>> BEGIN DATASET RECORDS

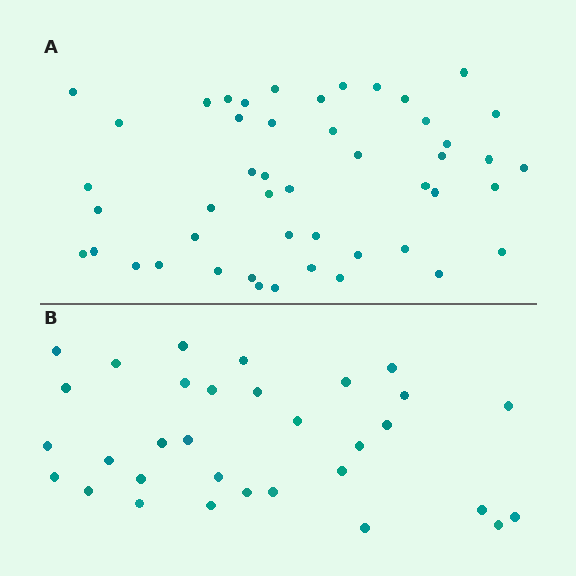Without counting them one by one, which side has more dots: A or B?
Region A (the top region) has more dots.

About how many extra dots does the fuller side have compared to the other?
Region A has approximately 15 more dots than region B.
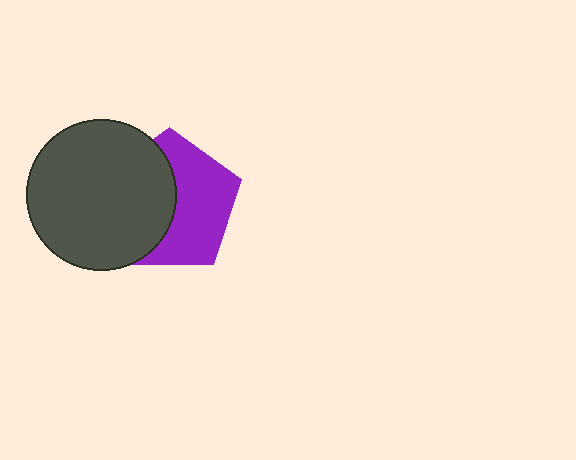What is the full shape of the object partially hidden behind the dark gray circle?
The partially hidden object is a purple pentagon.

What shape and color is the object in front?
The object in front is a dark gray circle.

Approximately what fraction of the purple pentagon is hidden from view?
Roughly 46% of the purple pentagon is hidden behind the dark gray circle.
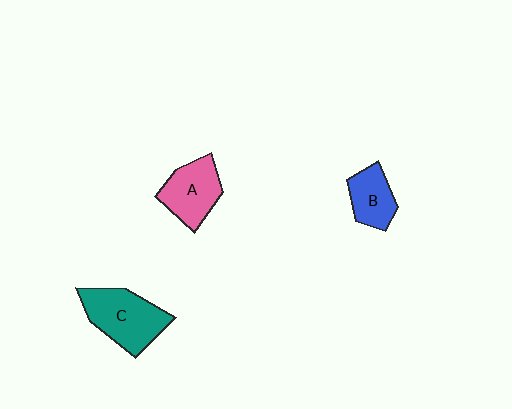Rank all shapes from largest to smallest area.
From largest to smallest: C (teal), A (pink), B (blue).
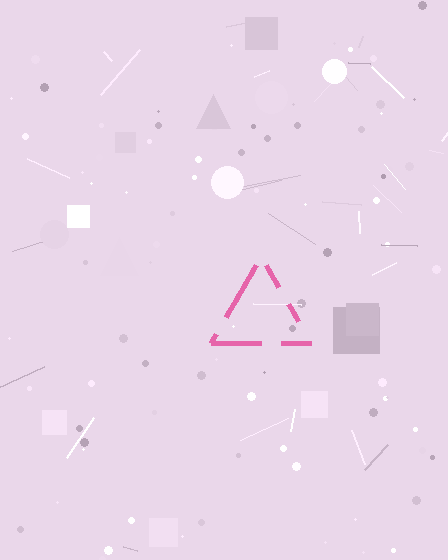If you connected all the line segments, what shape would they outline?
They would outline a triangle.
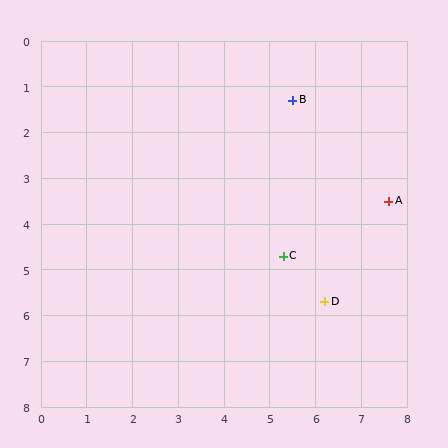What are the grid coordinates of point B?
Point B is at approximately (5.5, 1.3).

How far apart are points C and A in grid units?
Points C and A are about 2.6 grid units apart.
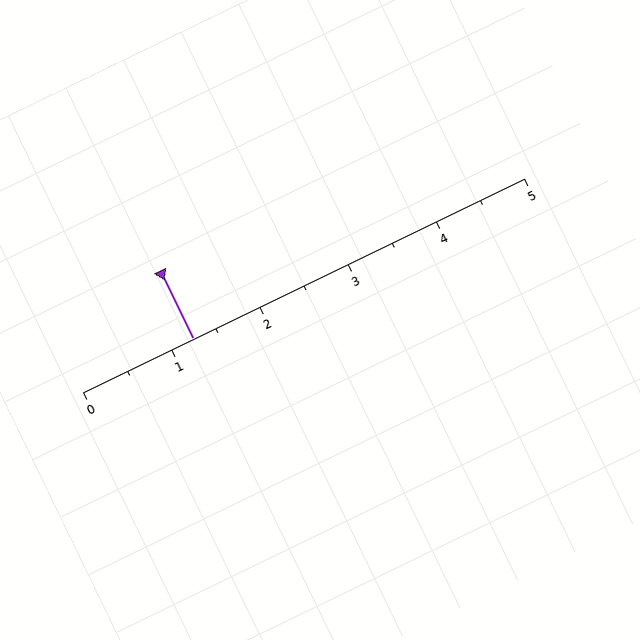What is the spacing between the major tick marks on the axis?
The major ticks are spaced 1 apart.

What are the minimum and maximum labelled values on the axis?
The axis runs from 0 to 5.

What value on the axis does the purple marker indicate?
The marker indicates approximately 1.2.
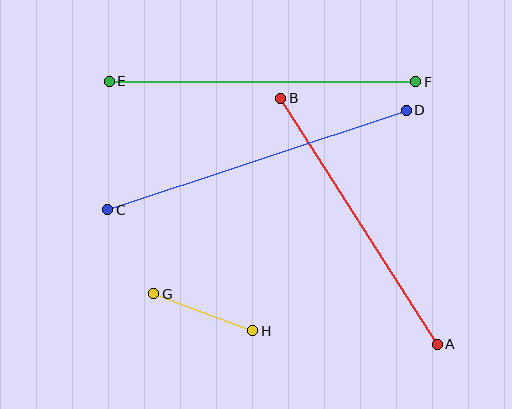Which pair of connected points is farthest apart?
Points C and D are farthest apart.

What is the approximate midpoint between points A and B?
The midpoint is at approximately (359, 221) pixels.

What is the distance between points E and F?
The distance is approximately 306 pixels.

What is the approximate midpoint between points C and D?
The midpoint is at approximately (257, 160) pixels.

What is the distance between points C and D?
The distance is approximately 314 pixels.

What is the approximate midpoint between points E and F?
The midpoint is at approximately (263, 82) pixels.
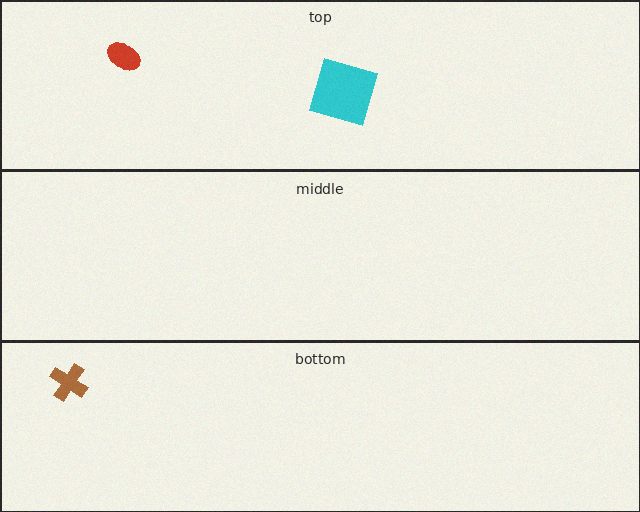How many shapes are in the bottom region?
1.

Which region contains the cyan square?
The top region.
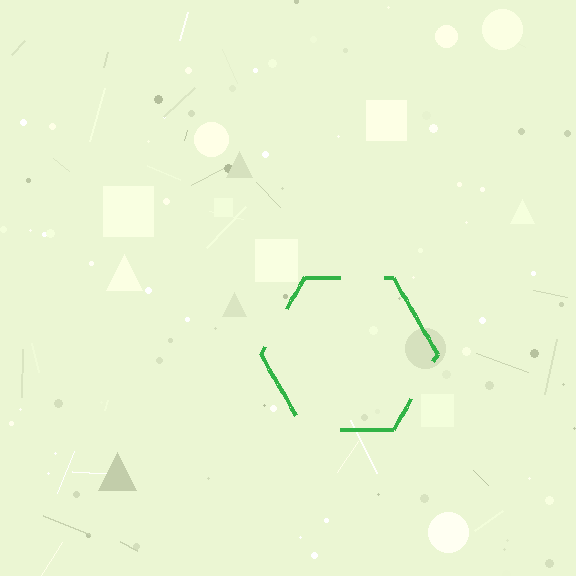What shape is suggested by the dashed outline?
The dashed outline suggests a hexagon.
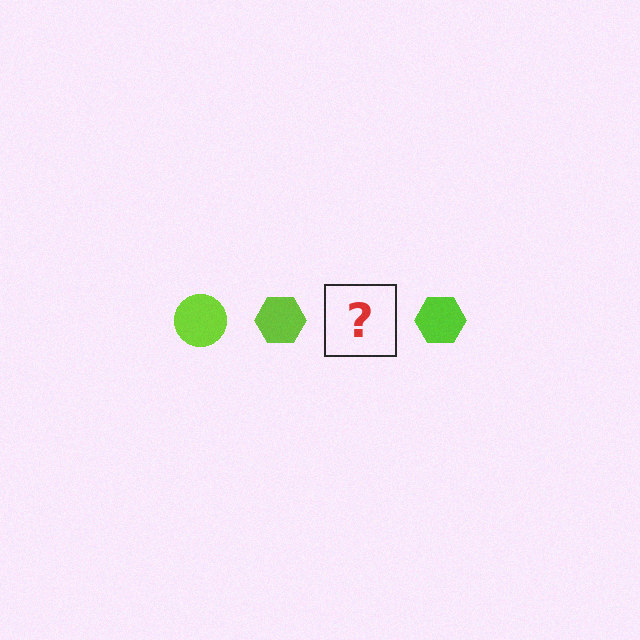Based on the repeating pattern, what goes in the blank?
The blank should be a lime circle.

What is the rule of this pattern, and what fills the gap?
The rule is that the pattern cycles through circle, hexagon shapes in lime. The gap should be filled with a lime circle.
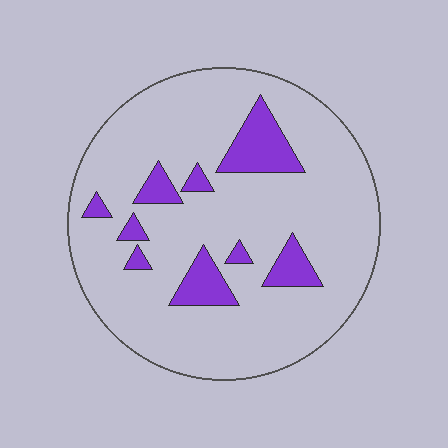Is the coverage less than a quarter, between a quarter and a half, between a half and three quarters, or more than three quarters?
Less than a quarter.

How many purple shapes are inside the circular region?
9.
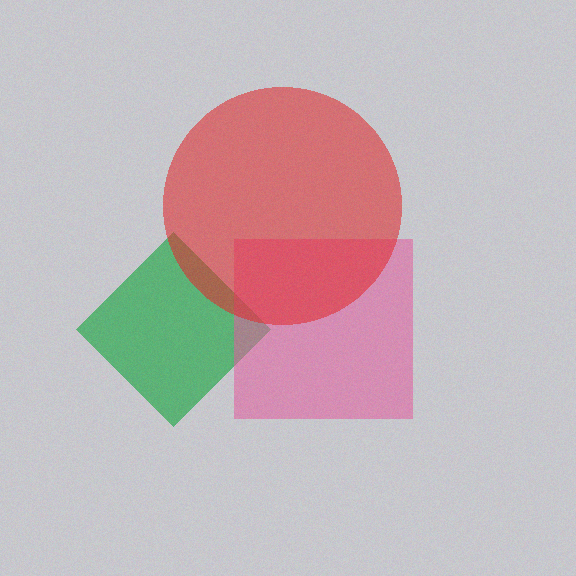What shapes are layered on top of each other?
The layered shapes are: a green diamond, a pink square, a red circle.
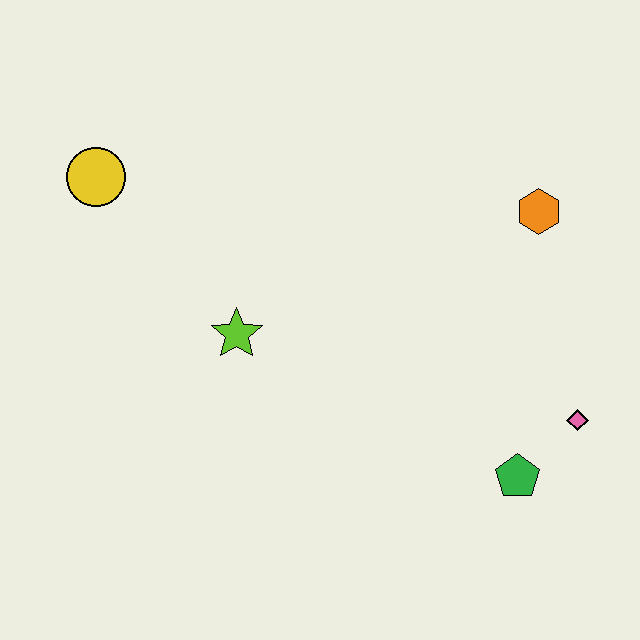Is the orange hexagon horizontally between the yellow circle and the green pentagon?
No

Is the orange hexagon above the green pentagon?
Yes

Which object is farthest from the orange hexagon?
The yellow circle is farthest from the orange hexagon.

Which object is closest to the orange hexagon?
The pink diamond is closest to the orange hexagon.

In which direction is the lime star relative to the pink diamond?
The lime star is to the left of the pink diamond.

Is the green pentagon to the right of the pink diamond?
No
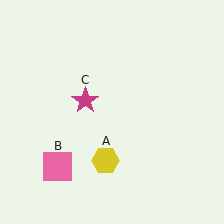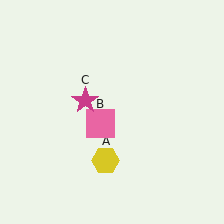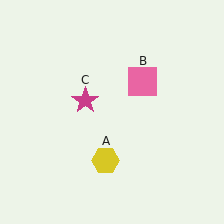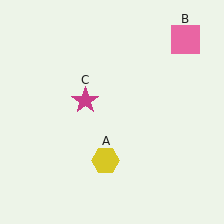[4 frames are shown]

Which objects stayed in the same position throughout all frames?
Yellow hexagon (object A) and magenta star (object C) remained stationary.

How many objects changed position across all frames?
1 object changed position: pink square (object B).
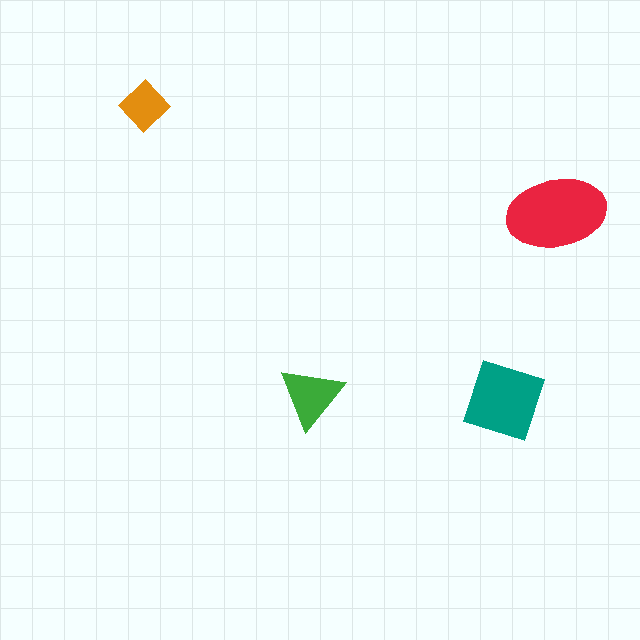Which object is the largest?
The red ellipse.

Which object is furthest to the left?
The orange diamond is leftmost.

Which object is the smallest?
The orange diamond.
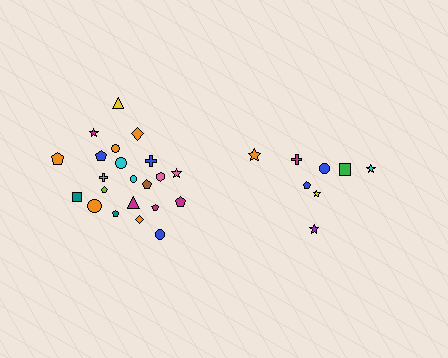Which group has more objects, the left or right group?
The left group.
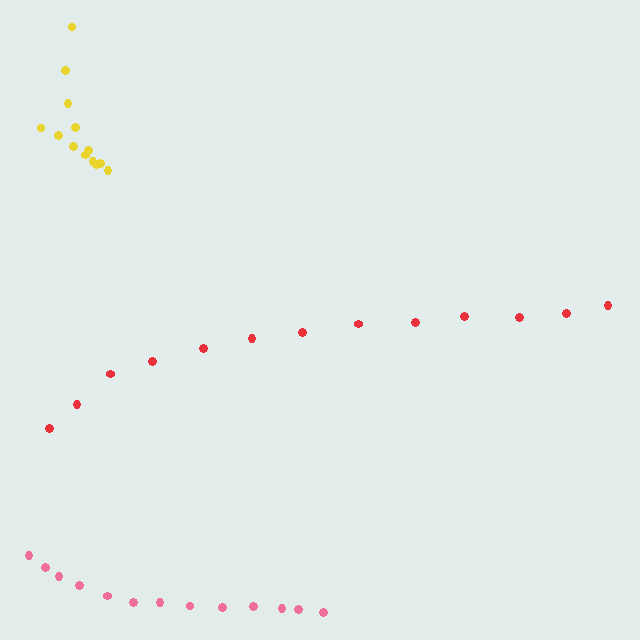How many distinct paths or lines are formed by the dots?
There are 3 distinct paths.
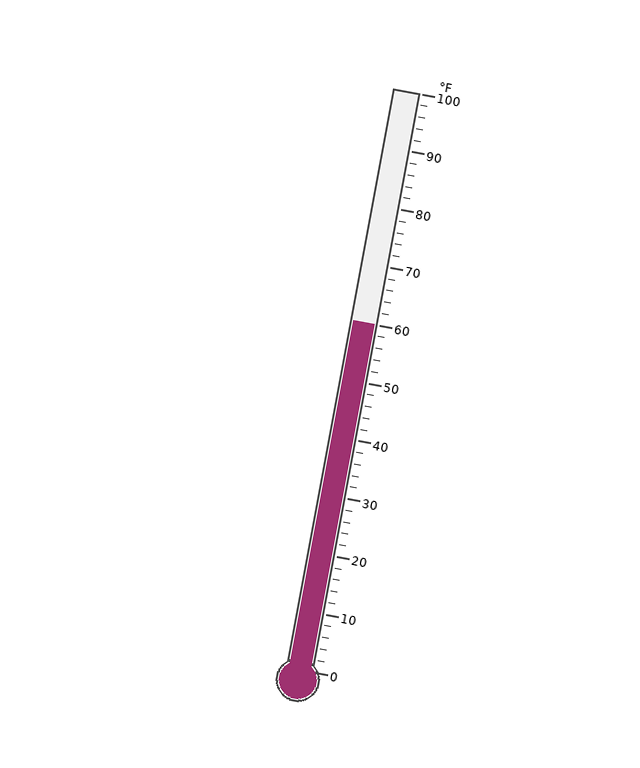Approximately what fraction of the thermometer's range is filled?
The thermometer is filled to approximately 60% of its range.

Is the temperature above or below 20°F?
The temperature is above 20°F.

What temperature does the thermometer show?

>> END DATASET RECORDS

WHAT TO PRODUCE:
Leave the pictures out. Extract exactly the lines running from the one with "Which group has" through the last entry, both ends included.

SOLUTION FOR THIS EXERCISE:
Which group has more objects, the left or right group?
The left group.
How many distinct paths or lines are formed by the dots?
There are 3 distinct paths.
Approximately what fraction of the thermometer's range is filled?
The thermometer is filled to approximately 60% of its range.

Is the temperature above or below 20°F?
The temperature is above 20°F.

What temperature does the thermometer show?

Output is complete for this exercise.